## Record extracts
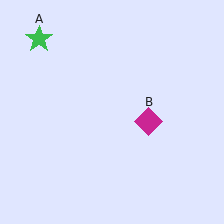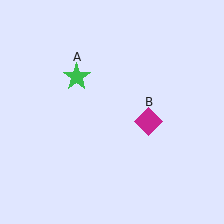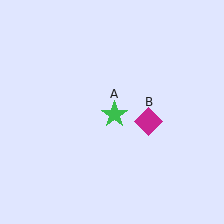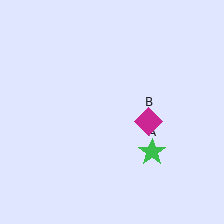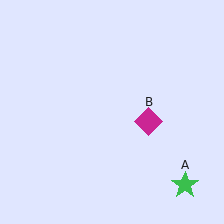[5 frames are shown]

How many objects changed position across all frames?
1 object changed position: green star (object A).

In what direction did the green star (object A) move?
The green star (object A) moved down and to the right.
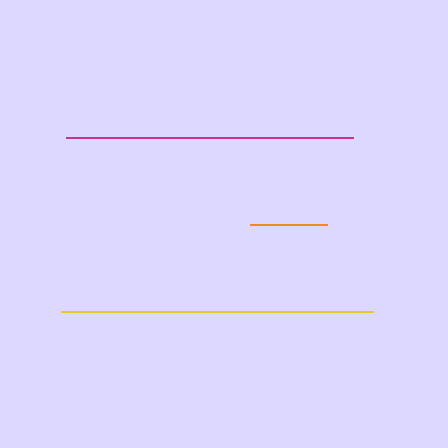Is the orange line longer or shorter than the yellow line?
The yellow line is longer than the orange line.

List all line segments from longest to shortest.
From longest to shortest: yellow and magenta (about equal), orange.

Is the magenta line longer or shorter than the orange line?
The magenta line is longer than the orange line.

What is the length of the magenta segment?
The magenta segment is approximately 287 pixels long.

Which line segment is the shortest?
The orange line is the shortest at approximately 77 pixels.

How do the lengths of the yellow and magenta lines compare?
The yellow and magenta lines are approximately the same length.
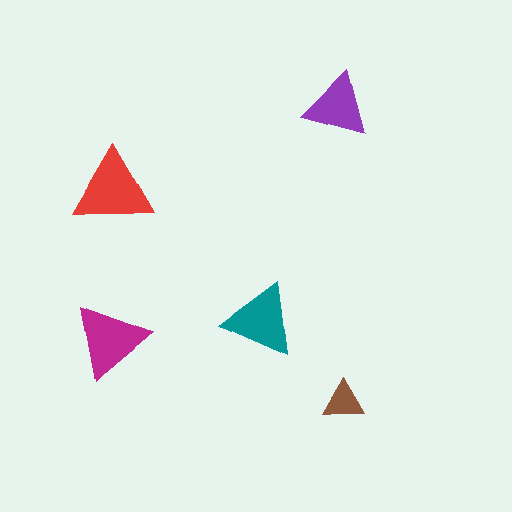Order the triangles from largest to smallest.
the red one, the magenta one, the teal one, the purple one, the brown one.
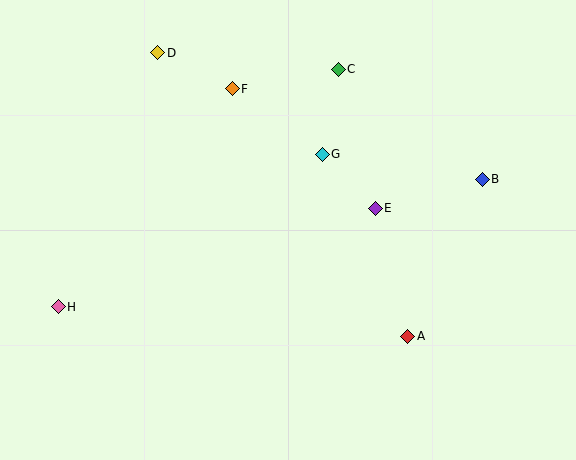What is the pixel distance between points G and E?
The distance between G and E is 75 pixels.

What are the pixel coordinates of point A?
Point A is at (408, 336).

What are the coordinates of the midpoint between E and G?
The midpoint between E and G is at (349, 181).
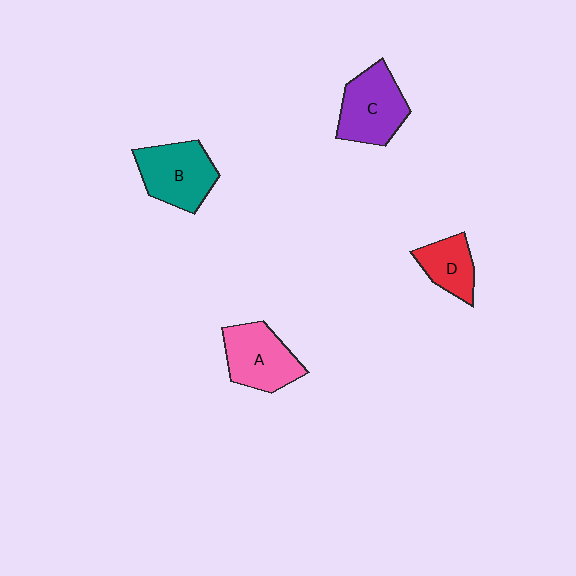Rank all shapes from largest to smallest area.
From largest to smallest: C (purple), B (teal), A (pink), D (red).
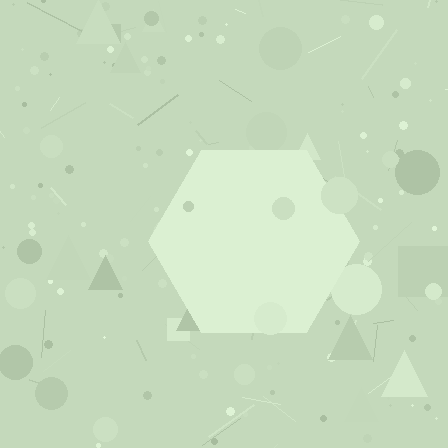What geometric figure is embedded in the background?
A hexagon is embedded in the background.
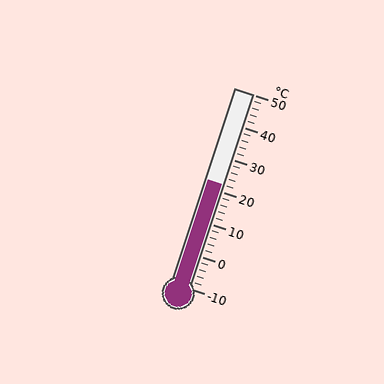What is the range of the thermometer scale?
The thermometer scale ranges from -10°C to 50°C.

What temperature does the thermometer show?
The thermometer shows approximately 22°C.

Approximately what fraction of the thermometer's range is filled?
The thermometer is filled to approximately 55% of its range.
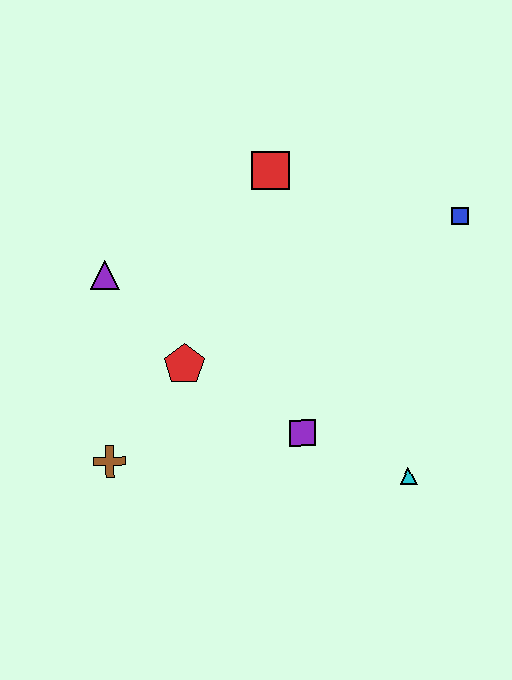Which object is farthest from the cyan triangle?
The purple triangle is farthest from the cyan triangle.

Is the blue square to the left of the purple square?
No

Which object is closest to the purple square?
The cyan triangle is closest to the purple square.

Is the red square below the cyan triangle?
No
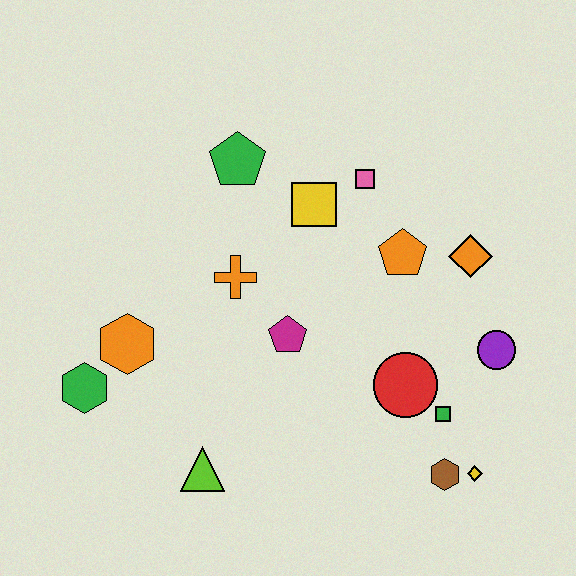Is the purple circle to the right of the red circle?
Yes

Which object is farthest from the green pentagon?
The yellow diamond is farthest from the green pentagon.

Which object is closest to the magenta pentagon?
The orange cross is closest to the magenta pentagon.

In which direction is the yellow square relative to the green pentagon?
The yellow square is to the right of the green pentagon.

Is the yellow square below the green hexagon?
No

## Aim
All of the data above should be quoted exactly, except for the pictures.

## The answer
[5 frames are shown]

How many objects changed position across all frames?
1 object changed position: green star (object A).

In what direction did the green star (object A) move?
The green star (object A) moved down and to the right.
Is the orange line longer or shorter than the yellow line?
The yellow line is longer than the orange line.

List all line segments from longest to shortest.
From longest to shortest: yellow and magenta (about equal), orange.

Is the magenta line longer or shorter than the orange line?
The magenta line is longer than the orange line.

What is the length of the magenta segment?
The magenta segment is approximately 287 pixels long.

Which line segment is the shortest?
The orange line is the shortest at approximately 77 pixels.

How do the lengths of the yellow and magenta lines compare?
The yellow and magenta lines are approximately the same length.
Order the triangles from largest to smallest.
the red one, the magenta one, the teal one, the purple one, the brown one.
What is the pixel distance between points G and E?
The distance between G and E is 75 pixels.

What are the pixel coordinates of point A?
Point A is at (408, 336).

What are the coordinates of the midpoint between E and G?
The midpoint between E and G is at (349, 181).
Rank all shapes from largest to smallest area.
From largest to smallest: C (purple), B (teal), A (pink), D (red).
What geometric figure is embedded in the background?
A hexagon is embedded in the background.
What is the range of the thermometer scale?
The thermometer scale ranges from -10°C to 50°C.

What temperature does the thermometer show?
The thermometer shows approximately 22°C.

Approximately what fraction of the thermometer's range is filled?
The thermometer is filled to approximately 55% of its range.
Which object is farthest from the cyan triangle?
The purple triangle is farthest from the cyan triangle.

Is the blue square to the left of the purple square?
No

Which object is closest to the purple square?
The cyan triangle is closest to the purple square.

Is the red square below the cyan triangle?
No
Is the purple circle to the right of the red circle?
Yes

Which object is farthest from the green pentagon?
The yellow diamond is farthest from the green pentagon.

Which object is closest to the magenta pentagon?
The orange cross is closest to the magenta pentagon.

In which direction is the yellow square relative to the green pentagon?
The yellow square is to the right of the green pentagon.

Is the yellow square below the green hexagon?
No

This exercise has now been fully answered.